- **Listing**:
- - -

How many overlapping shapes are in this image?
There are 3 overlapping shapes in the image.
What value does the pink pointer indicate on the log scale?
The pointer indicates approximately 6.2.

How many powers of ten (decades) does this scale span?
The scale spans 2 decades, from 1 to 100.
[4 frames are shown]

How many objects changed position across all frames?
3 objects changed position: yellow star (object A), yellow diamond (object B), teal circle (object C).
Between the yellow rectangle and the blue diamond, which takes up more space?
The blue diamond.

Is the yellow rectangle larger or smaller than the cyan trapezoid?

- - -

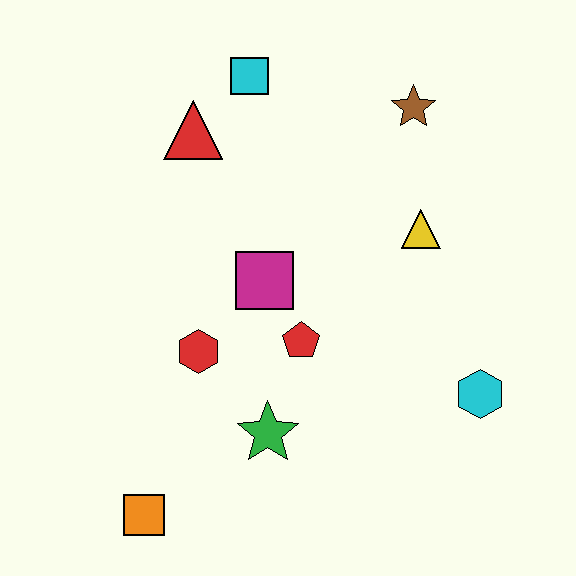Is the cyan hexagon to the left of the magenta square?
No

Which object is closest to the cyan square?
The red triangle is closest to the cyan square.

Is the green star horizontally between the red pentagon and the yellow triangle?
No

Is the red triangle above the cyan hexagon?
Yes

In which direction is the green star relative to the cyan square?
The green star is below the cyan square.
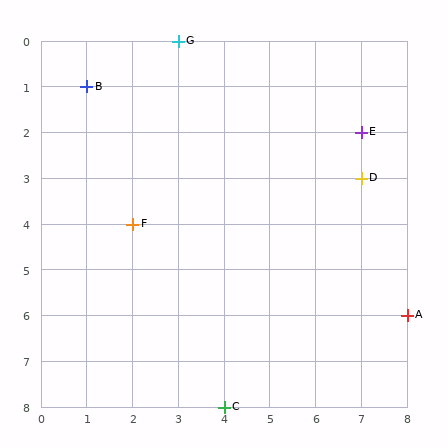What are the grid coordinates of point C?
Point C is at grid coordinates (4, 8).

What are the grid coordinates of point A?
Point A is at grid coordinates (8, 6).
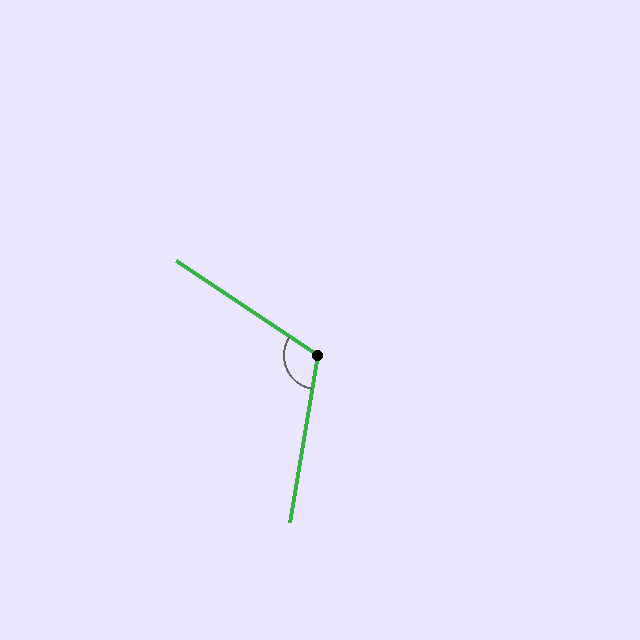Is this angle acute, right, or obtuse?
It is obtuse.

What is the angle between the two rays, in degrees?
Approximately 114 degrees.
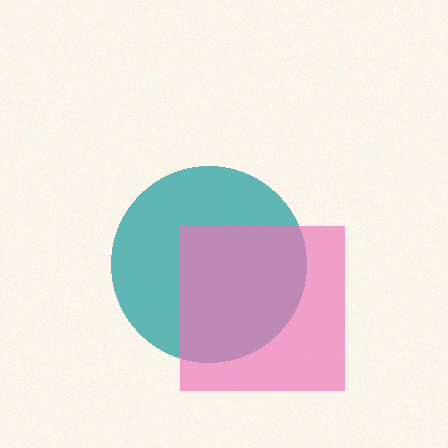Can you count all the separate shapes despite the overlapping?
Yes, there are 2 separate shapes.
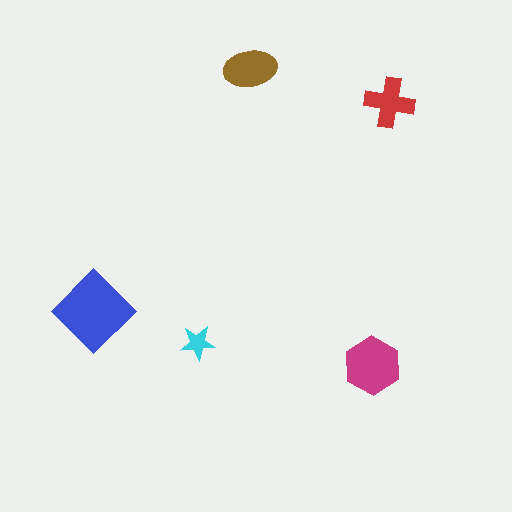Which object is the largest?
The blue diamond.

- - -

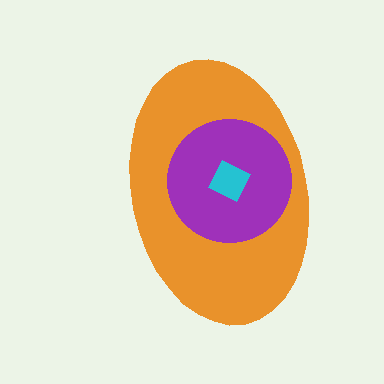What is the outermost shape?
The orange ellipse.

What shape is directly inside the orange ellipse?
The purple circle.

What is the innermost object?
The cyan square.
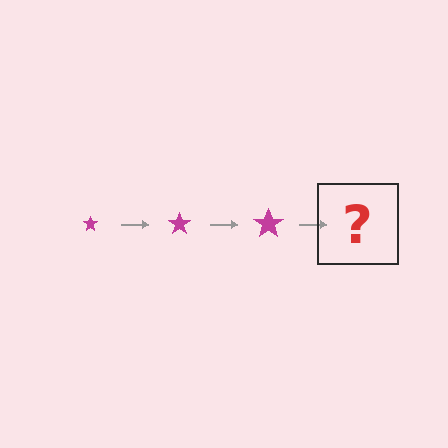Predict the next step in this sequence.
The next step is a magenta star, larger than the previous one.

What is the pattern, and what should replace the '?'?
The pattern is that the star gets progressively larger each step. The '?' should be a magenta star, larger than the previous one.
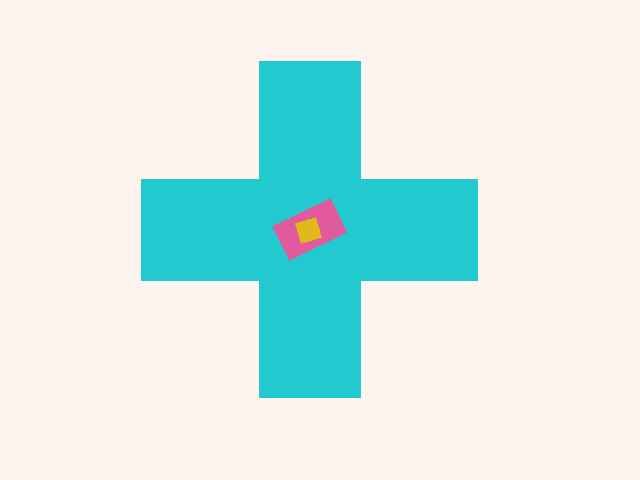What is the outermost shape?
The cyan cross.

- - -

Transcribe word for word the lines from the one holding "[4 frames are shown]" through the one holding "Is the yellow". Include both, and add nothing.

- **Task result**:
[4 frames are shown]

How many objects changed position across all frames?
3 objects changed position: yellow star (object A), yellow diamond (object B), teal circle (object C).
Between the yellow rectangle and the blue diamond, which takes up more space?
The blue diamond.

Is the yellow rectangle larger or smaller than the cyan trapezoid?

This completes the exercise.